DATA TO USE:
————
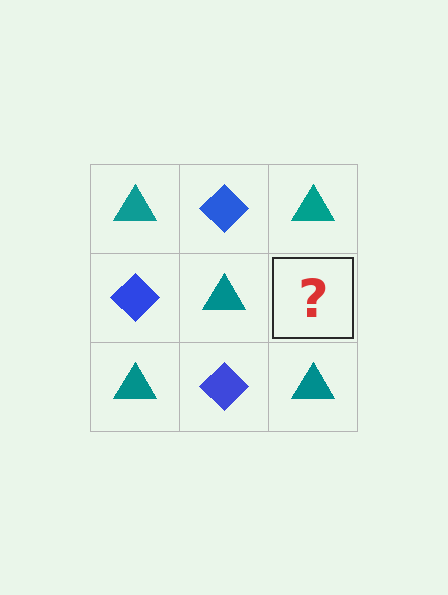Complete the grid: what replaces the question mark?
The question mark should be replaced with a blue diamond.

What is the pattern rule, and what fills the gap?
The rule is that it alternates teal triangle and blue diamond in a checkerboard pattern. The gap should be filled with a blue diamond.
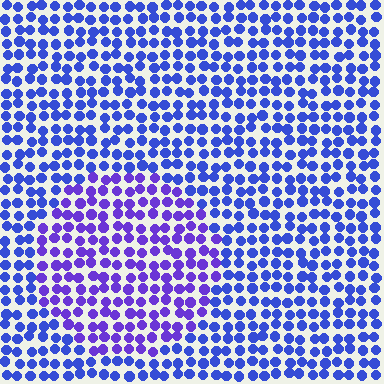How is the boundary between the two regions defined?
The boundary is defined purely by a slight shift in hue (about 29 degrees). Spacing, size, and orientation are identical on both sides.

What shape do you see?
I see a circle.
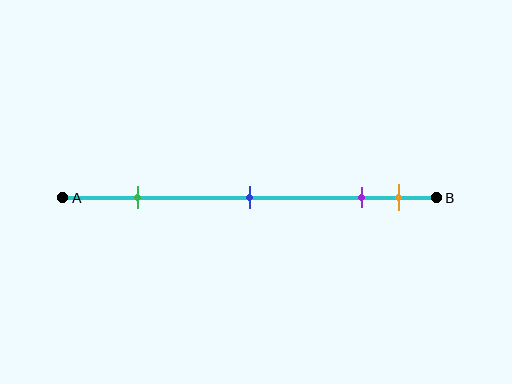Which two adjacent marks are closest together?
The purple and orange marks are the closest adjacent pair.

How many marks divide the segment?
There are 4 marks dividing the segment.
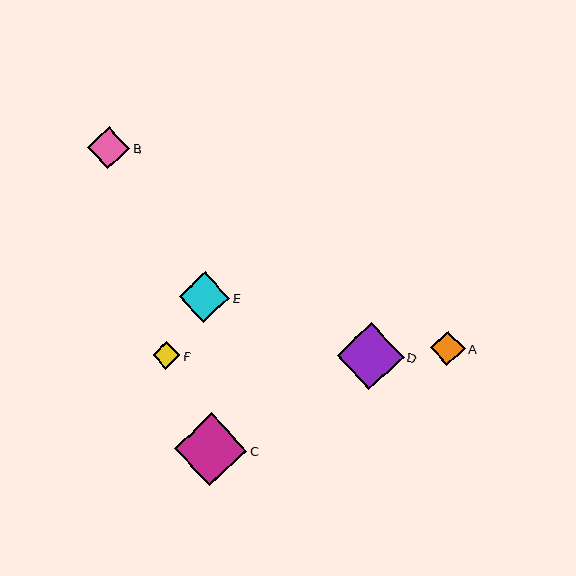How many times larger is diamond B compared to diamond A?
Diamond B is approximately 1.2 times the size of diamond A.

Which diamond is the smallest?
Diamond F is the smallest with a size of approximately 28 pixels.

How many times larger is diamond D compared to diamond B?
Diamond D is approximately 1.6 times the size of diamond B.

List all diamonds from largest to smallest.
From largest to smallest: C, D, E, B, A, F.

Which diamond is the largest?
Diamond C is the largest with a size of approximately 72 pixels.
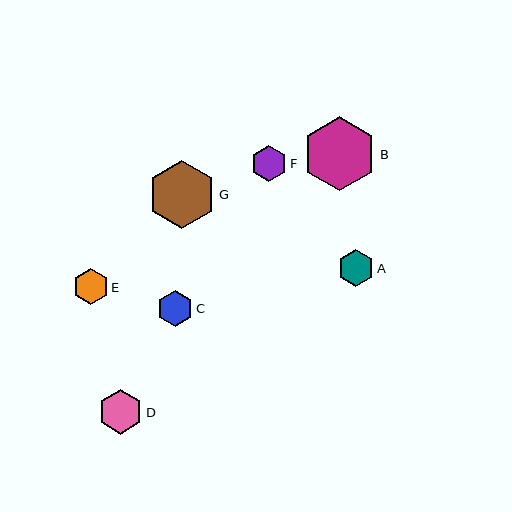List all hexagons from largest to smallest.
From largest to smallest: B, G, D, A, C, F, E.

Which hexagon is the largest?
Hexagon B is the largest with a size of approximately 74 pixels.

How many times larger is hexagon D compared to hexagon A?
Hexagon D is approximately 1.2 times the size of hexagon A.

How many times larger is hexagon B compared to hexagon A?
Hexagon B is approximately 2.0 times the size of hexagon A.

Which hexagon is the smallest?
Hexagon E is the smallest with a size of approximately 36 pixels.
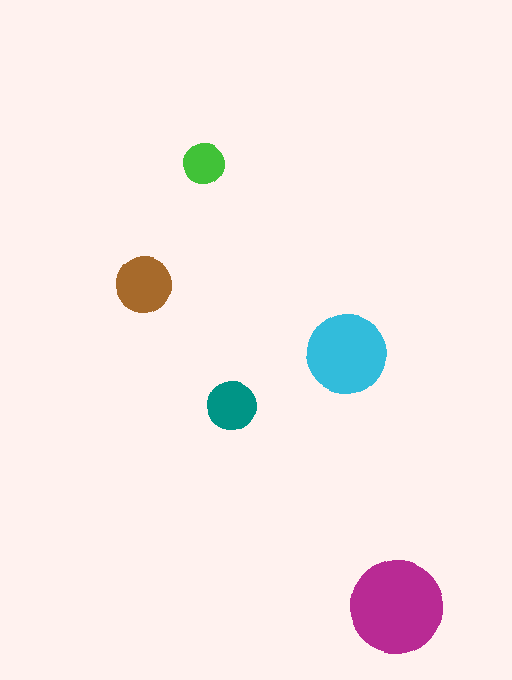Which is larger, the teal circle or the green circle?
The teal one.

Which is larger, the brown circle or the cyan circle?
The cyan one.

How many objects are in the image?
There are 5 objects in the image.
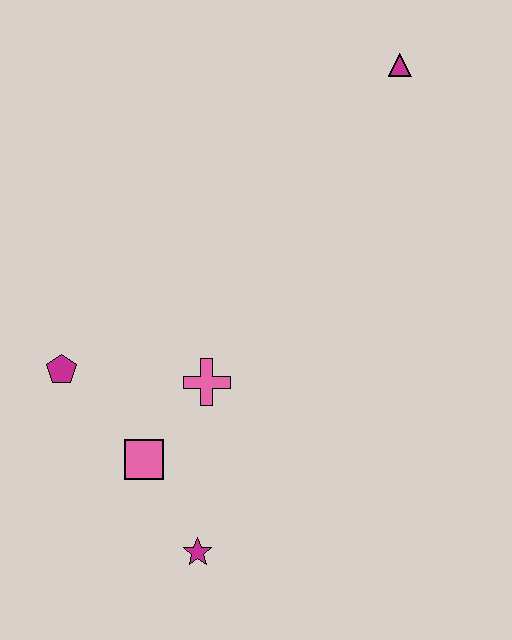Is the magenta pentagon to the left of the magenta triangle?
Yes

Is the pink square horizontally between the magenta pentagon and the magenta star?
Yes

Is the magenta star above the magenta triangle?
No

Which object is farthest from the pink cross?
The magenta triangle is farthest from the pink cross.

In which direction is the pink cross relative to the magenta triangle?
The pink cross is below the magenta triangle.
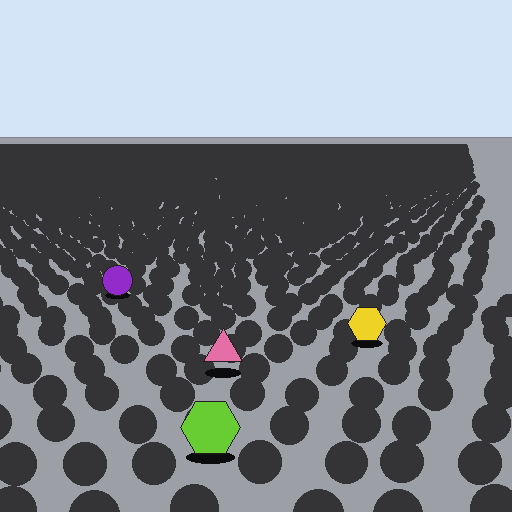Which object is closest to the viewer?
The lime hexagon is closest. The texture marks near it are larger and more spread out.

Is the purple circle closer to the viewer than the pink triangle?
No. The pink triangle is closer — you can tell from the texture gradient: the ground texture is coarser near it.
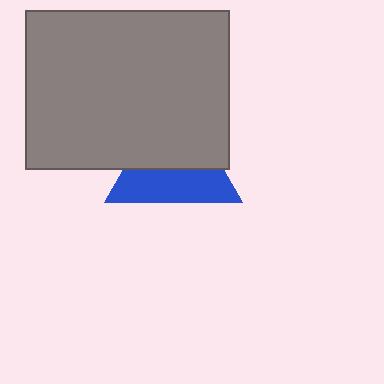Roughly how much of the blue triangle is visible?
About half of it is visible (roughly 48%).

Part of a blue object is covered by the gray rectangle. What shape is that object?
It is a triangle.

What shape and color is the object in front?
The object in front is a gray rectangle.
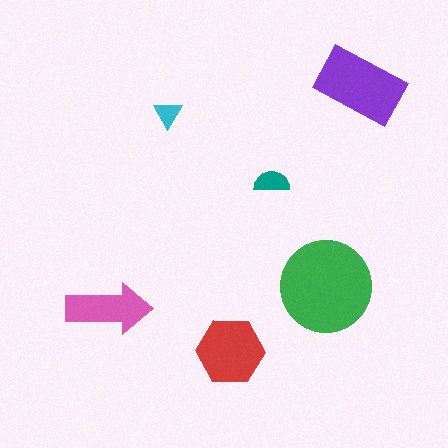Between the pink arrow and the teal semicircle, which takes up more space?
The pink arrow.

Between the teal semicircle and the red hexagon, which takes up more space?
The red hexagon.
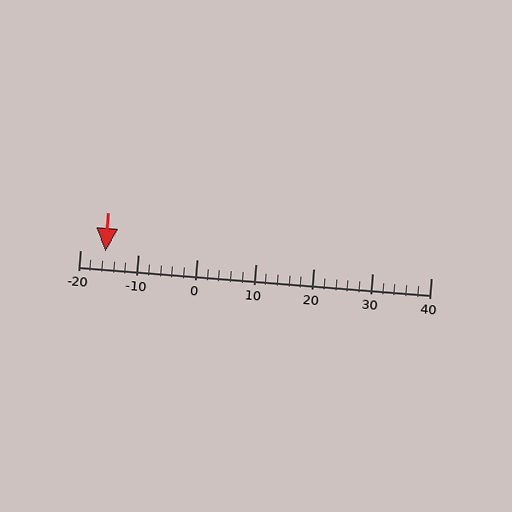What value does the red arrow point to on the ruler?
The red arrow points to approximately -16.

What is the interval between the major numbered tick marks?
The major tick marks are spaced 10 units apart.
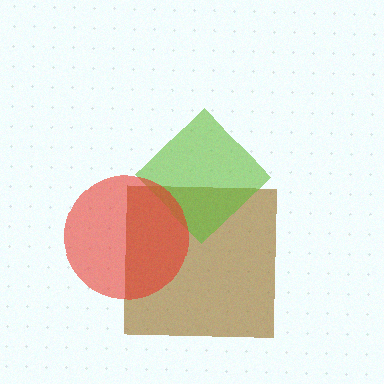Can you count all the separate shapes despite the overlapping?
Yes, there are 3 separate shapes.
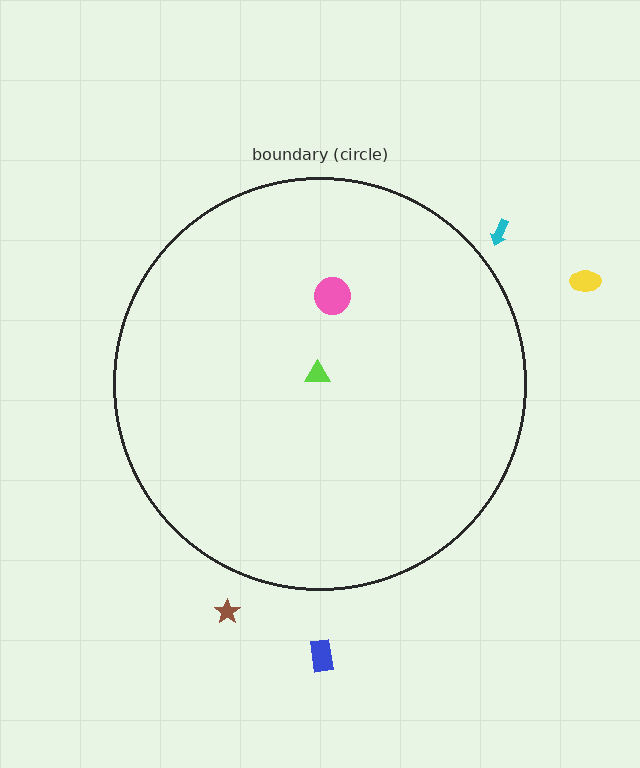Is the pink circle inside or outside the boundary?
Inside.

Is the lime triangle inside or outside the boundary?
Inside.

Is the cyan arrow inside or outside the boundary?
Outside.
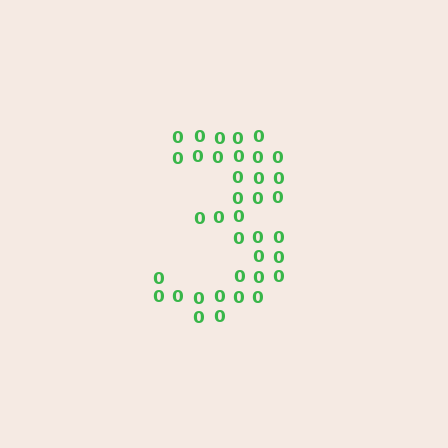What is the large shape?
The large shape is the digit 3.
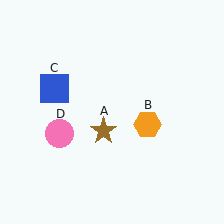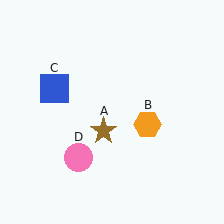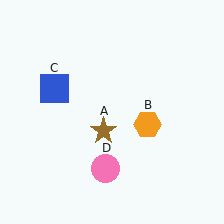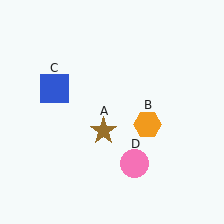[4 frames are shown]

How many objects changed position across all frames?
1 object changed position: pink circle (object D).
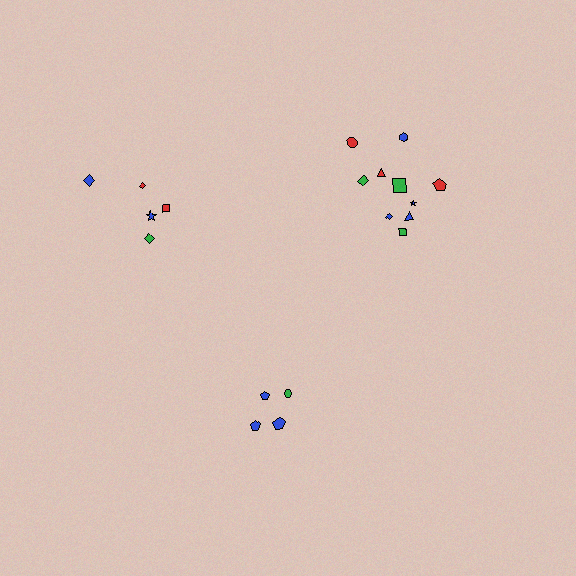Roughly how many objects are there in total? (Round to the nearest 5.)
Roughly 20 objects in total.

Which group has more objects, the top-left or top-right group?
The top-right group.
————
JOB:
Transcribe the records above exactly, leaving out every picture.

IN RESPONSE:
Complete the grid: what replaces the question mark?
The question mark should be replaced with a blue diamond.

What is the pattern rule, and what fills the gap?
The rule is that it alternates teal triangle and blue diamond in a checkerboard pattern. The gap should be filled with a blue diamond.
How is the boundary between the two regions defined?
The boundary is defined purely by a slight shift in hue (about 29 degrees). Spacing, size, and orientation are identical on both sides.

What shape do you see?
I see a circle.
Which two adjacent marks are closest together?
The purple and orange marks are the closest adjacent pair.

How many marks divide the segment?
There are 4 marks dividing the segment.
How many times larger is diamond B compared to diamond A?
Diamond B is approximately 1.2 times the size of diamond A.

Which diamond is the smallest?
Diamond F is the smallest with a size of approximately 28 pixels.

How many times larger is diamond D compared to diamond B?
Diamond D is approximately 1.6 times the size of diamond B.

List all diamonds from largest to smallest.
From largest to smallest: C, D, E, B, A, F.

Which diamond is the largest?
Diamond C is the largest with a size of approximately 72 pixels.
List all hexagons from largest to smallest.
From largest to smallest: B, G, D, A, C, F, E.

Which hexagon is the largest?
Hexagon B is the largest with a size of approximately 74 pixels.

How many times larger is hexagon D compared to hexagon A?
Hexagon D is approximately 1.2 times the size of hexagon A.

How many times larger is hexagon B compared to hexagon A?
Hexagon B is approximately 2.0 times the size of hexagon A.

Which hexagon is the smallest?
Hexagon E is the smallest with a size of approximately 36 pixels.
Which is larger, the teal circle or the green circle?
The teal one.

Which is larger, the brown circle or the cyan circle?
The cyan one.

How many objects are in the image?
There are 5 objects in the image.
Is the magenta pentagon to the left of the magenta triangle?
Yes

Is the pink square horizontally between the magenta pentagon and the magenta star?
Yes

Is the magenta star above the magenta triangle?
No

Which object is farthest from the pink cross?
The magenta triangle is farthest from the pink cross.

In which direction is the pink cross relative to the magenta triangle?
The pink cross is below the magenta triangle.
Which object is closest to the viewer?
The lime hexagon is closest. The texture marks near it are larger and more spread out.

Is the purple circle closer to the viewer than the pink triangle?
No. The pink triangle is closer — you can tell from the texture gradient: the ground texture is coarser near it.
Roughly how much of the blue triangle is visible?
About half of it is visible (roughly 48%).

Part of a blue object is covered by the gray rectangle. What shape is that object?
It is a triangle.

What shape and color is the object in front?
The object in front is a gray rectangle.
Between the pink arrow and the teal semicircle, which takes up more space?
The pink arrow.

Between the teal semicircle and the red hexagon, which takes up more space?
The red hexagon.
What value does the red arrow point to on the ruler?
The red arrow points to approximately -16.

What is the interval between the major numbered tick marks?
The major tick marks are spaced 10 units apart.
Can you count all the separate shapes despite the overlapping?
Yes, there are 3 separate shapes.
Is the pink circle inside or outside the boundary?
Inside.

Is the lime triangle inside or outside the boundary?
Inside.

Is the cyan arrow inside or outside the boundary?
Outside.
What is the large shape?
The large shape is the digit 3.
[4 frames are shown]

How many objects changed position across all frames?
1 object changed position: pink circle (object D).
Roughly how many objects are there in total? (Round to the nearest 5.)
Roughly 20 objects in total.

Which group has more objects, the top-left or top-right group?
The top-right group.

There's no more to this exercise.